The exercise => Only the lines from the one bearing "Is the number" to the final line should be transcribed, exactly and with both ends included. Pictures are to be left out.

— begin Supplied material —

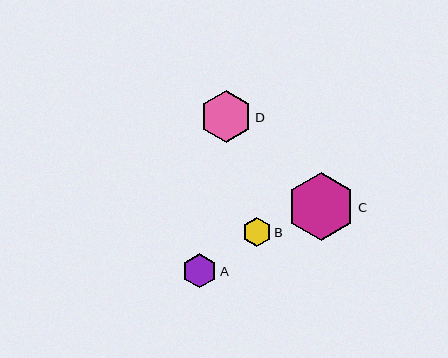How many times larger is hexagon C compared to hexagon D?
Hexagon C is approximately 1.3 times the size of hexagon D.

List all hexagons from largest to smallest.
From largest to smallest: C, D, A, B.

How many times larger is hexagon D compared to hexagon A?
Hexagon D is approximately 1.5 times the size of hexagon A.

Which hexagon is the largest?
Hexagon C is the largest with a size of approximately 68 pixels.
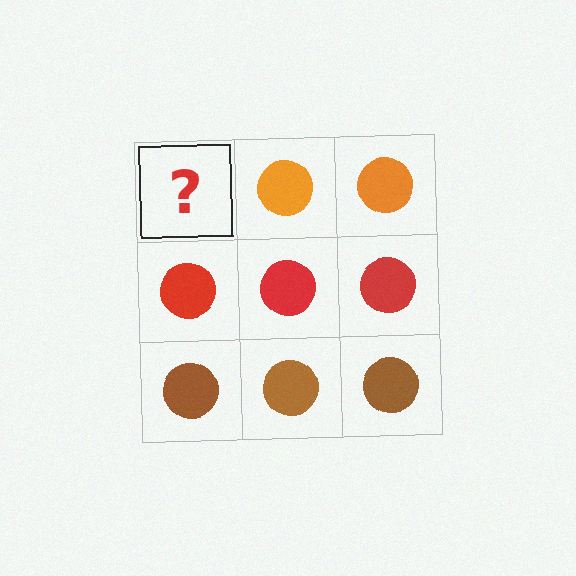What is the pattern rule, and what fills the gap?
The rule is that each row has a consistent color. The gap should be filled with an orange circle.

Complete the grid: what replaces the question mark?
The question mark should be replaced with an orange circle.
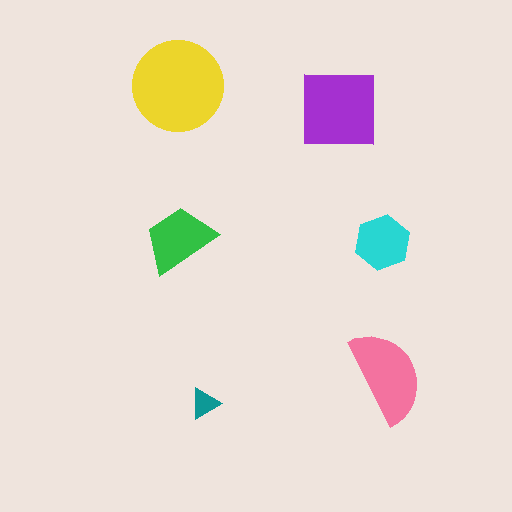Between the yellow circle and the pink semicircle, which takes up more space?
The yellow circle.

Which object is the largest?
The yellow circle.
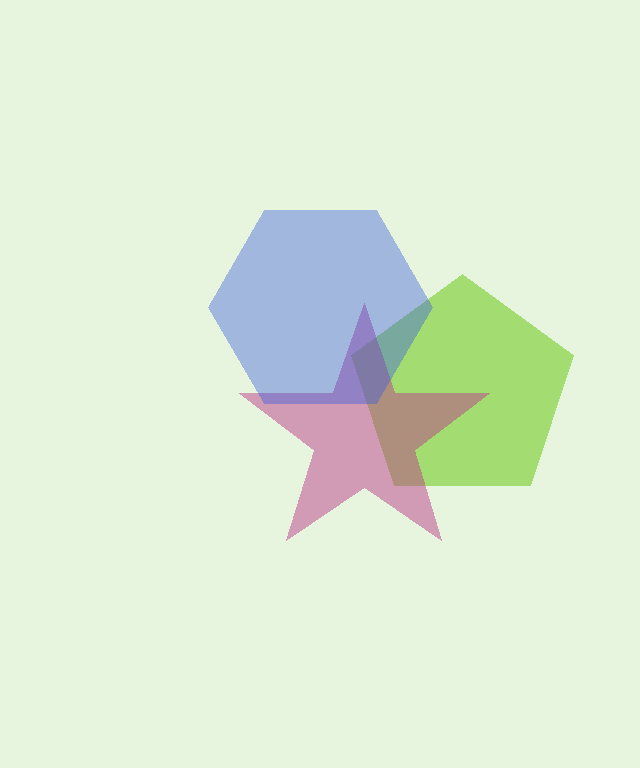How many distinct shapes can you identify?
There are 3 distinct shapes: a lime pentagon, a magenta star, a blue hexagon.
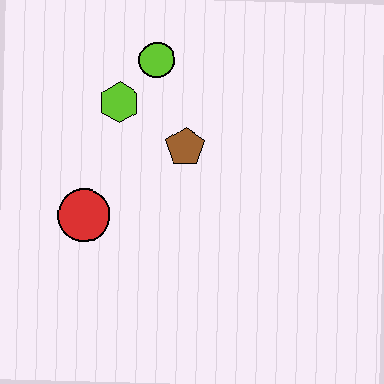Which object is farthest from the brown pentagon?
The red circle is farthest from the brown pentagon.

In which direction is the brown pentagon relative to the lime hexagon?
The brown pentagon is to the right of the lime hexagon.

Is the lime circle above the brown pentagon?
Yes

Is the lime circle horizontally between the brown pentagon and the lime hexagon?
Yes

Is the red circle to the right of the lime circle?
No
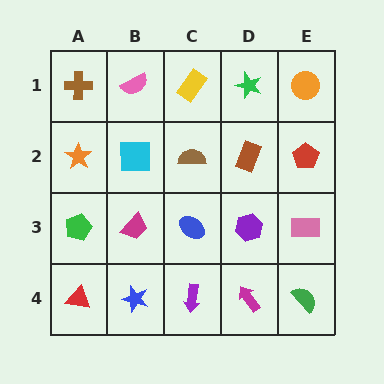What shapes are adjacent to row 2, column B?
A pink semicircle (row 1, column B), a magenta trapezoid (row 3, column B), an orange star (row 2, column A), a brown semicircle (row 2, column C).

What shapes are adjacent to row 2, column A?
A brown cross (row 1, column A), a green pentagon (row 3, column A), a cyan square (row 2, column B).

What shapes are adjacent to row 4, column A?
A green pentagon (row 3, column A), a blue star (row 4, column B).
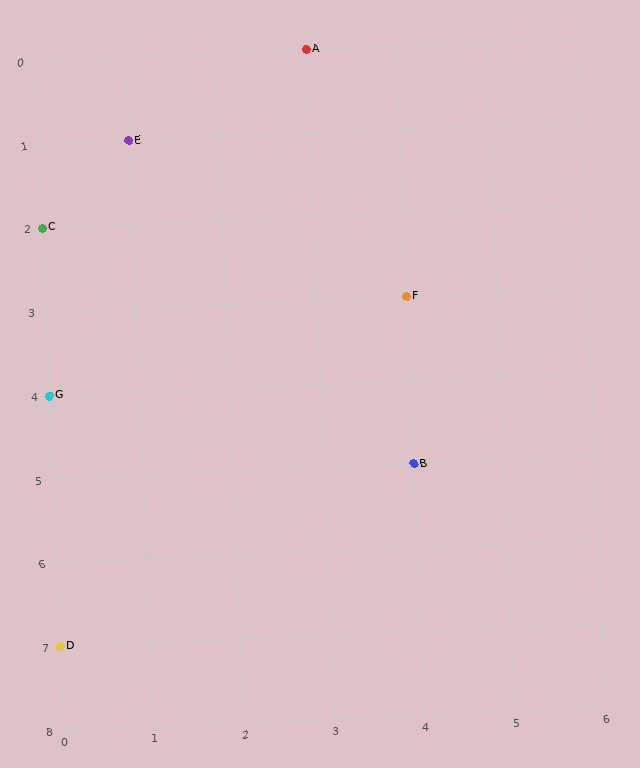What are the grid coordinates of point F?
Point F is at grid coordinates (4, 3).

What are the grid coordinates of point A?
Point A is at grid coordinates (3, 0).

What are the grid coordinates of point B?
Point B is at grid coordinates (4, 5).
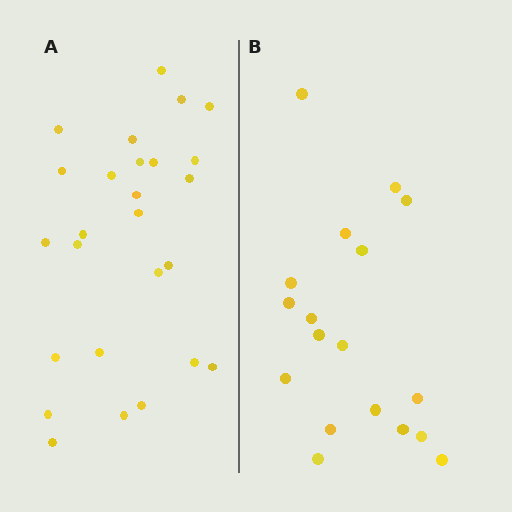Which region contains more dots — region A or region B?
Region A (the left region) has more dots.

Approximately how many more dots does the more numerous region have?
Region A has roughly 8 or so more dots than region B.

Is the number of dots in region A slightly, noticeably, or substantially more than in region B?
Region A has noticeably more, but not dramatically so. The ratio is roughly 1.4 to 1.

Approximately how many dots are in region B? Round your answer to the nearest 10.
About 20 dots. (The exact count is 18, which rounds to 20.)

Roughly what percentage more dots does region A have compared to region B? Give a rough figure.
About 45% more.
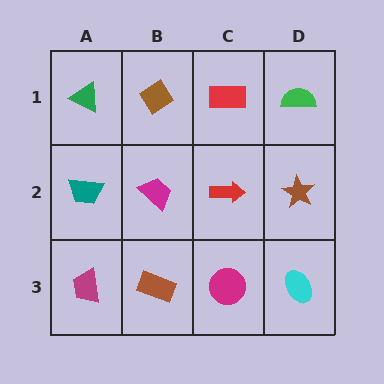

— end Supplied material —

Solution to this problem =>
Is the number of dots in region A slightly, noticeably, or substantially more than in region B?
Region A has noticeably more, but not dramatically so. The ratio is roughly 1.4 to 1.

Approximately how many dots are in region B? Round your answer to the nearest 10.
About 20 dots. (The exact count is 18, which rounds to 20.)

Roughly what percentage more dots does region A have compared to region B? Give a rough figure.
About 45% more.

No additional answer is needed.